What to do: Every line of the data below must be output exactly, with images left out.

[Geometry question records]
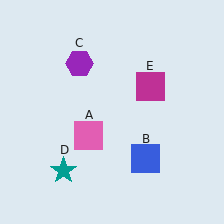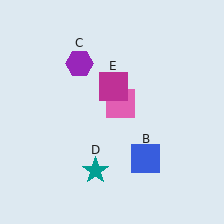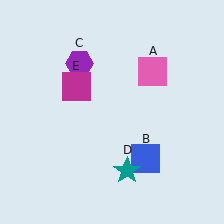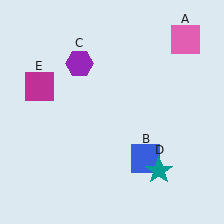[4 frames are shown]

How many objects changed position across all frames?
3 objects changed position: pink square (object A), teal star (object D), magenta square (object E).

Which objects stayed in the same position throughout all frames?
Blue square (object B) and purple hexagon (object C) remained stationary.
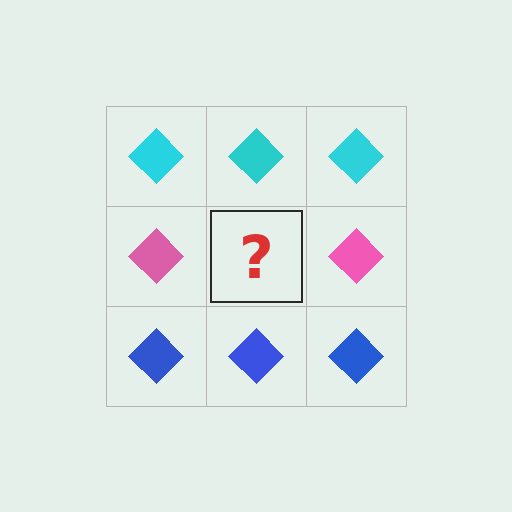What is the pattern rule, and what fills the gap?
The rule is that each row has a consistent color. The gap should be filled with a pink diamond.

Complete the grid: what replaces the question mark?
The question mark should be replaced with a pink diamond.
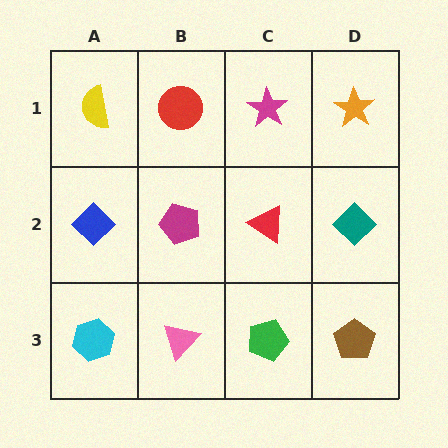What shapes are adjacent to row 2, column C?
A magenta star (row 1, column C), a green pentagon (row 3, column C), a magenta pentagon (row 2, column B), a teal diamond (row 2, column D).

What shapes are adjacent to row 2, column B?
A red circle (row 1, column B), a pink triangle (row 3, column B), a blue diamond (row 2, column A), a red triangle (row 2, column C).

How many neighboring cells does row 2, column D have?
3.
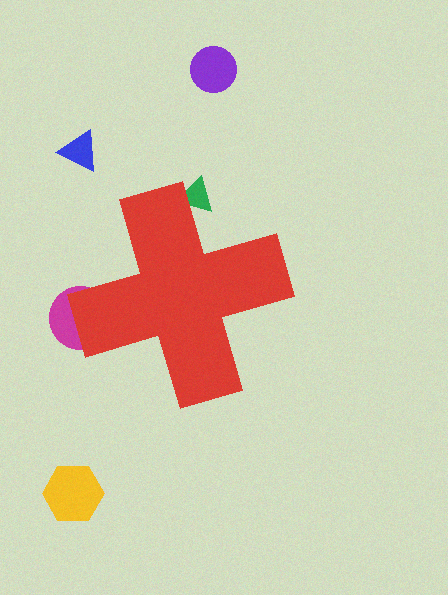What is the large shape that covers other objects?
A red cross.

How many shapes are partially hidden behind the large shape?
2 shapes are partially hidden.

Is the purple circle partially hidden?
No, the purple circle is fully visible.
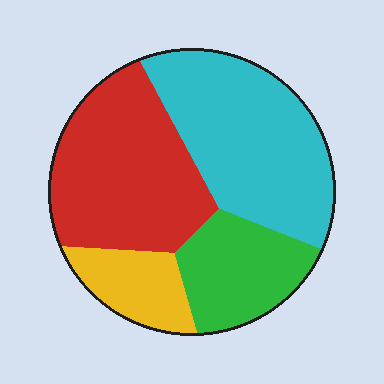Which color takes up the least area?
Yellow, at roughly 10%.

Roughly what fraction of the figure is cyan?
Cyan takes up about three eighths (3/8) of the figure.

Exercise output:
[4 frames are shown]

How many objects changed position across all frames?
3 objects changed position: pink square (object A), teal star (object D), magenta square (object E).

Which objects stayed in the same position throughout all frames?
Blue square (object B) and purple hexagon (object C) remained stationary.
What is the pattern rule, and what fills the gap?
The rule is that each row has a consistent color. The gap should be filled with a pink diamond.

Complete the grid: what replaces the question mark?
The question mark should be replaced with a pink diamond.
What shapes are adjacent to row 2, column C?
A magenta star (row 1, column C), a green pentagon (row 3, column C), a magenta pentagon (row 2, column B), a teal diamond (row 2, column D).

What shapes are adjacent to row 2, column B?
A red circle (row 1, column B), a pink triangle (row 3, column B), a blue diamond (row 2, column A), a red triangle (row 2, column C).

How many neighboring cells does row 2, column D have?
3.
What is the large shape that covers other objects?
A red cross.

How many shapes are partially hidden behind the large shape?
2 shapes are partially hidden.

Is the purple circle partially hidden?
No, the purple circle is fully visible.
Which color takes up the least area?
Yellow, at roughly 10%.

Roughly what fraction of the figure is cyan?
Cyan takes up about three eighths (3/8) of the figure.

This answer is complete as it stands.